Exactly reproduce the lines of the listing below from the one containing "What pixel coordinates" through the one containing "[4 frames are shown]". Skip the images.

○ ○ ○ ○ ○

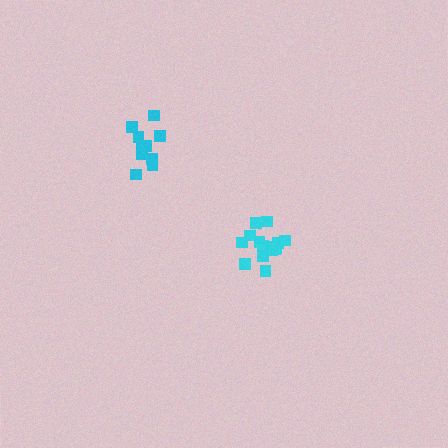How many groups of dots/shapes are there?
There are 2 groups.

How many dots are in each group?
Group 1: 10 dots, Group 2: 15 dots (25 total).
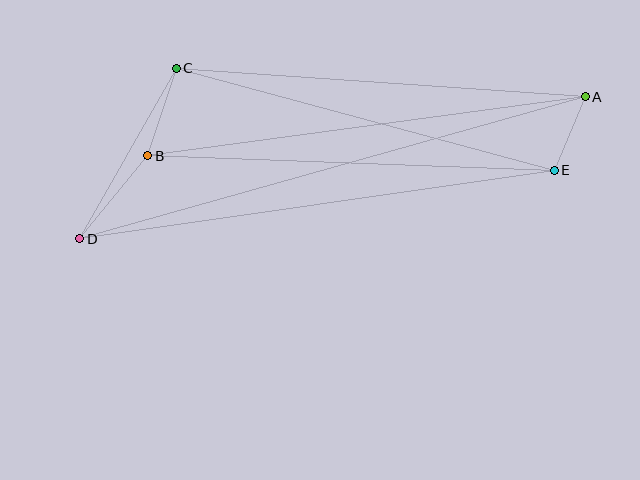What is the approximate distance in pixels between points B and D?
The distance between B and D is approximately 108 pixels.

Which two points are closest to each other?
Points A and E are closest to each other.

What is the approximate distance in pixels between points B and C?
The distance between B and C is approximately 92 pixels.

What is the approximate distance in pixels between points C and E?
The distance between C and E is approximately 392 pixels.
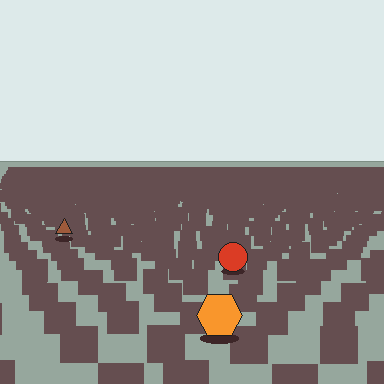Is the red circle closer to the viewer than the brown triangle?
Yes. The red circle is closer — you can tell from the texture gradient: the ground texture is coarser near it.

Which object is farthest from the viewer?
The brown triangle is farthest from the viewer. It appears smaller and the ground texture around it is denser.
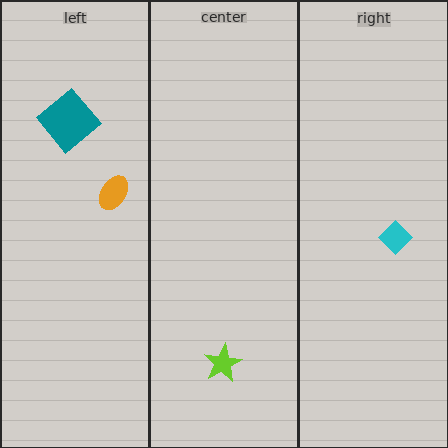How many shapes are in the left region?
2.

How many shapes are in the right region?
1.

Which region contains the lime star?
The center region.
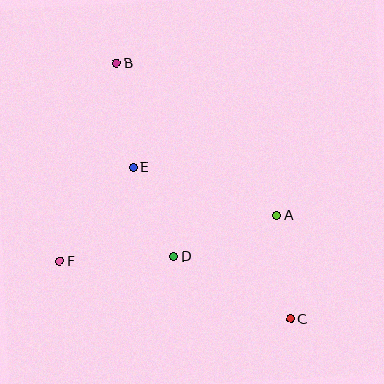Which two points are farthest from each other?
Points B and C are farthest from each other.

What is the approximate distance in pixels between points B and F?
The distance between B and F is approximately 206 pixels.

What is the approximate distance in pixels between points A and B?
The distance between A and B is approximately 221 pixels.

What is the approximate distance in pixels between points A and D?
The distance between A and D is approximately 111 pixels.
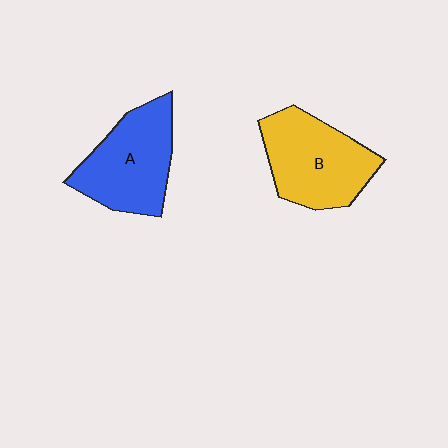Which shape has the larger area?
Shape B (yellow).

○ ○ ○ ○ ○

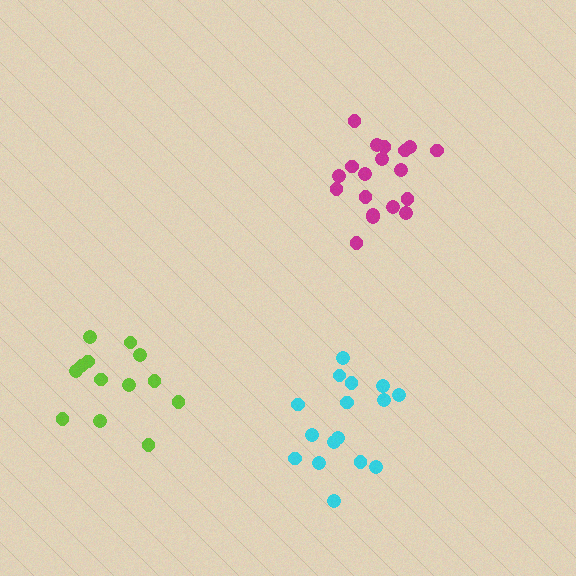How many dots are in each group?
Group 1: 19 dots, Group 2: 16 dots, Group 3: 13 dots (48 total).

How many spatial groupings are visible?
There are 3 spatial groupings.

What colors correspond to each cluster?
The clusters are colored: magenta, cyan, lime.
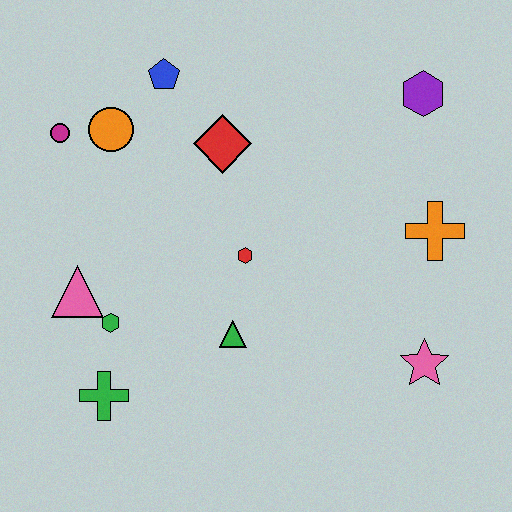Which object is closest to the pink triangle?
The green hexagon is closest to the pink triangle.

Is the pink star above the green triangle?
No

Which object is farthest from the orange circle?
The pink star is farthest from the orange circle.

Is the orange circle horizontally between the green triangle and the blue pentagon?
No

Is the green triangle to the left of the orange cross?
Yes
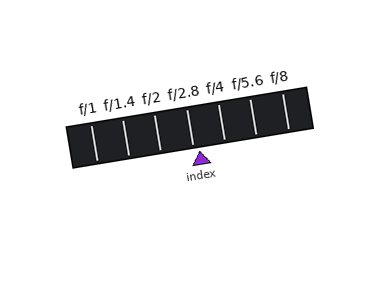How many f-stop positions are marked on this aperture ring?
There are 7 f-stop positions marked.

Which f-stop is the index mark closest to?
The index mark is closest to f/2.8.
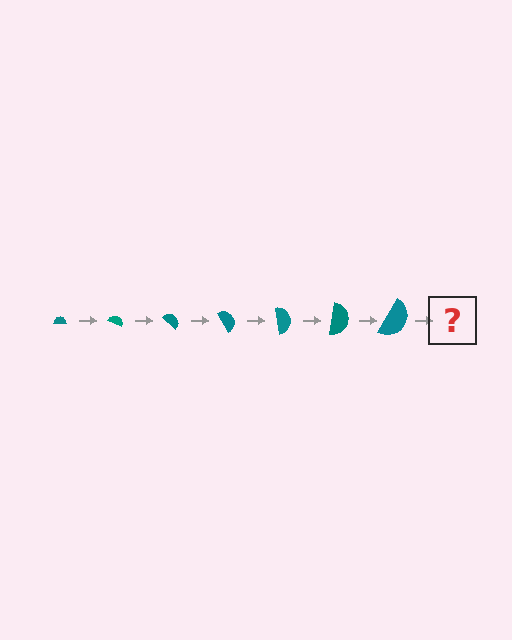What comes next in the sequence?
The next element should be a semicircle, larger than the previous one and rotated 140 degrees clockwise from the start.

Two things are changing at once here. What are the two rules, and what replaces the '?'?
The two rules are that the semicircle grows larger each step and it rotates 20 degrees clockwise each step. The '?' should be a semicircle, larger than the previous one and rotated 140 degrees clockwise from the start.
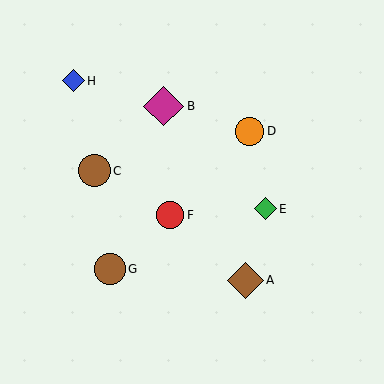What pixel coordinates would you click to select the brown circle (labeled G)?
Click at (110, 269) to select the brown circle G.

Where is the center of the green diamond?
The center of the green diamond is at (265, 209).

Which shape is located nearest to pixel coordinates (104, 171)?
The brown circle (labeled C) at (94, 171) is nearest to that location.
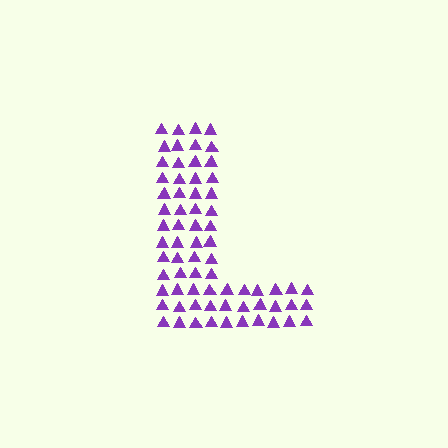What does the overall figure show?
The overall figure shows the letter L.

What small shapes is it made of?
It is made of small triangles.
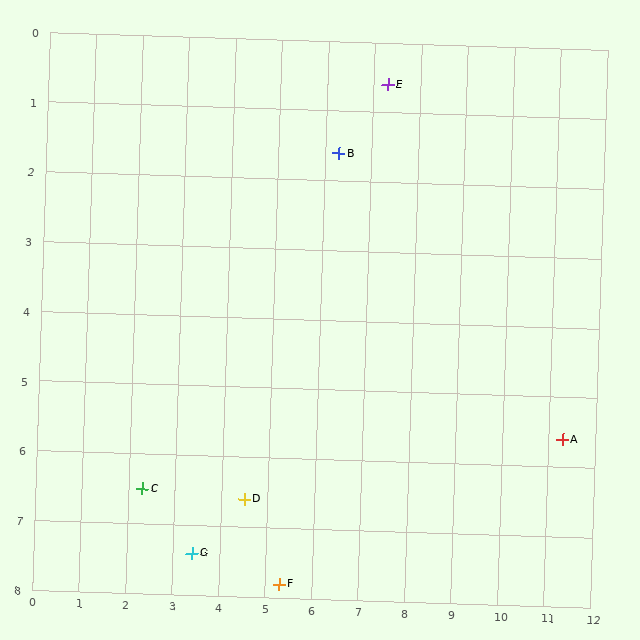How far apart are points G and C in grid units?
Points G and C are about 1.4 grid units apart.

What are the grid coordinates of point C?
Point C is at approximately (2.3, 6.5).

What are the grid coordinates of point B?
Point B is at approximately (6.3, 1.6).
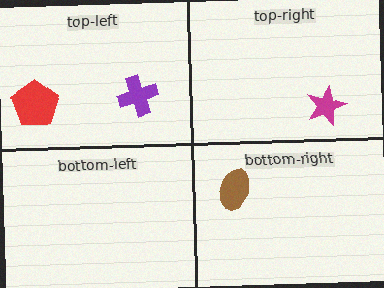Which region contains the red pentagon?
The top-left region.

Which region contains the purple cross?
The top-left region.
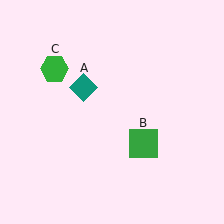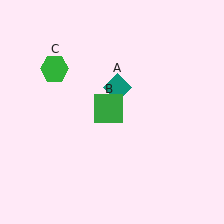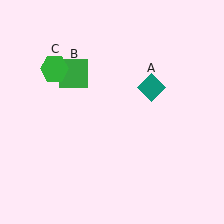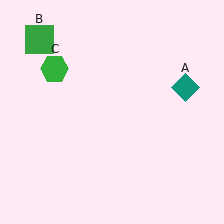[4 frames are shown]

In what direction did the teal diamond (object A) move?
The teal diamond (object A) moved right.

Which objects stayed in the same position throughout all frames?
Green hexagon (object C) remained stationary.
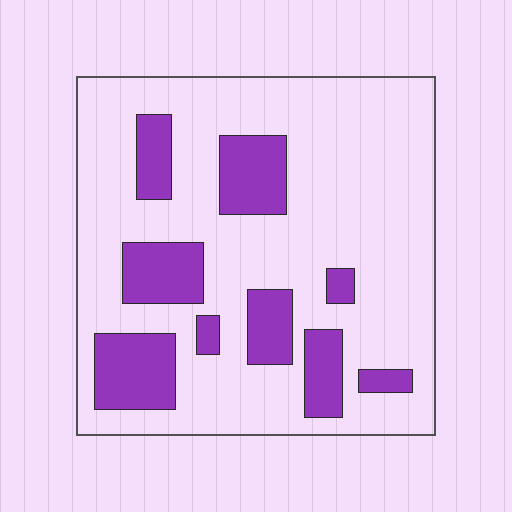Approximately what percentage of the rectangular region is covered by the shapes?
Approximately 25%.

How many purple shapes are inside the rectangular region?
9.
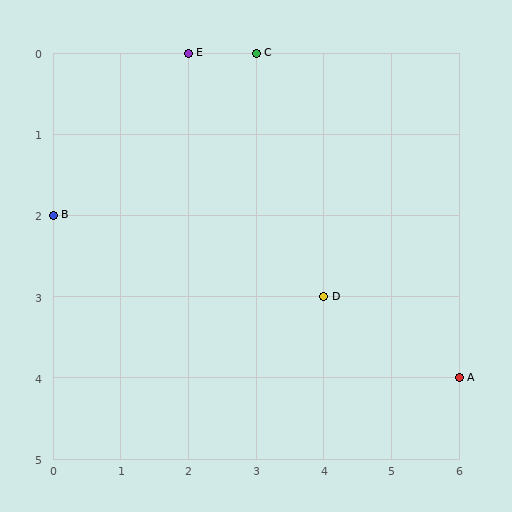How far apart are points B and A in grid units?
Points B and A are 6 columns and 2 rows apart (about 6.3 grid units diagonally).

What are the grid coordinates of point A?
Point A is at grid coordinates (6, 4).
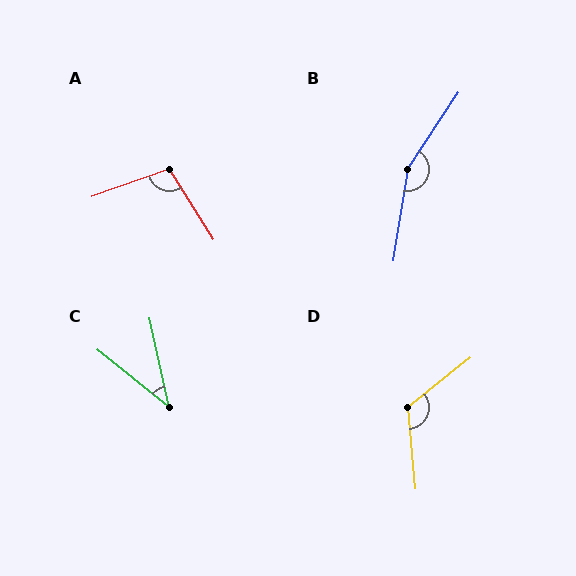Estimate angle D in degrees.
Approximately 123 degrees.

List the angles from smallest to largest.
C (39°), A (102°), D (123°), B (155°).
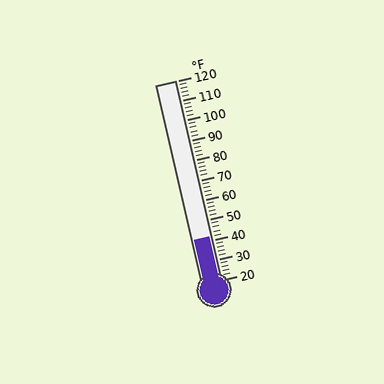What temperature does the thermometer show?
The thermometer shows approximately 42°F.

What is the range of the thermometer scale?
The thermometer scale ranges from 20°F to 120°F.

○ ○ ○ ○ ○

* [Output]:
What pixel coordinates would you click to select the brown circle (labeled G)?
Click at (110, 269) to select the brown circle G.

Where is the center of the green diamond?
The center of the green diamond is at (265, 209).

Which shape is located nearest to pixel coordinates (104, 171)?
The brown circle (labeled C) at (94, 171) is nearest to that location.
What does the overall figure show?
The overall figure shows the letter L.

What small shapes is it made of?
It is made of small triangles.
How far apart are points G and C in grid units?
Points G and C are about 1.4 grid units apart.

What are the grid coordinates of point C?
Point C is at approximately (2.3, 6.5).

What are the grid coordinates of point B?
Point B is at approximately (6.3, 1.6).
Which region contains the red pentagon?
The top-left region.

Which region contains the purple cross?
The top-left region.
[4 frames are shown]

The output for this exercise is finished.